> **INSTRUCTIONS TO FOLLOW**
Return all entries word for word, but drop any images.

========================

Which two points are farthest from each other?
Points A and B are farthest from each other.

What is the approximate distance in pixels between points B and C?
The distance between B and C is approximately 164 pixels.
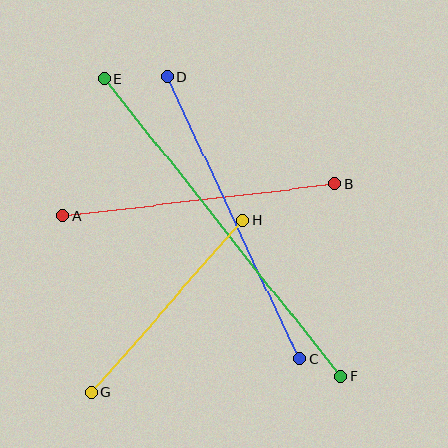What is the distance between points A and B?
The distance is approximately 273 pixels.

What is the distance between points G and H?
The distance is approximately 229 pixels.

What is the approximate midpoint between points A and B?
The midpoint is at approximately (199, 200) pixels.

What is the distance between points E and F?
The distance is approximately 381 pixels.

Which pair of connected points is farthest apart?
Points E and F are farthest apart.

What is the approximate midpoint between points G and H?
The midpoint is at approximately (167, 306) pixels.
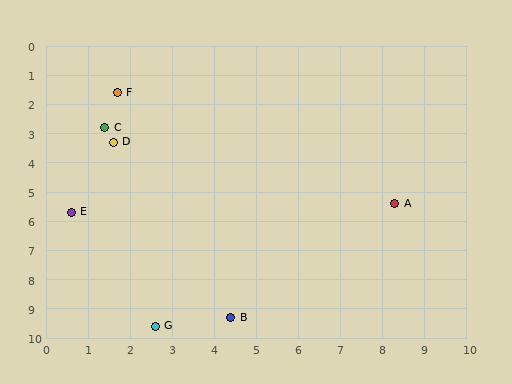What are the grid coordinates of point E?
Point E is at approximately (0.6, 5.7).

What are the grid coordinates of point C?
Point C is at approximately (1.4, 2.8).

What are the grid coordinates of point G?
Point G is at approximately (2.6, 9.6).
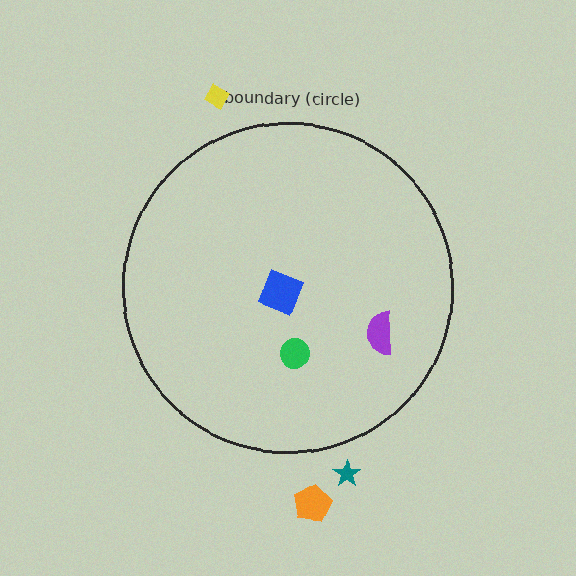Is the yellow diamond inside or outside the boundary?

========================

> **IN RESPONSE**
Which two points are farthest from each other?
Points A and B are farthest from each other.

What is the approximate distance in pixels between points B and C?
The distance between B and C is approximately 164 pixels.
What is the distance between points A and B?
The distance is approximately 273 pixels.

What is the distance between points G and H?
The distance is approximately 229 pixels.

What is the approximate midpoint between points A and B?
The midpoint is at approximately (199, 200) pixels.

What is the distance between points E and F?
The distance is approximately 381 pixels.

Which pair of connected points is farthest apart?
Points E and F are farthest apart.

What is the approximate midpoint between points G and H?
The midpoint is at approximately (167, 306) pixels.
What are the grid coordinates of point E?
Point E is at approximately (0.6, 5.7).

What are the grid coordinates of point C?
Point C is at approximately (1.4, 2.8).

What are the grid coordinates of point G?
Point G is at approximately (2.6, 9.6).
Is the yellow diamond inside or outside the boundary?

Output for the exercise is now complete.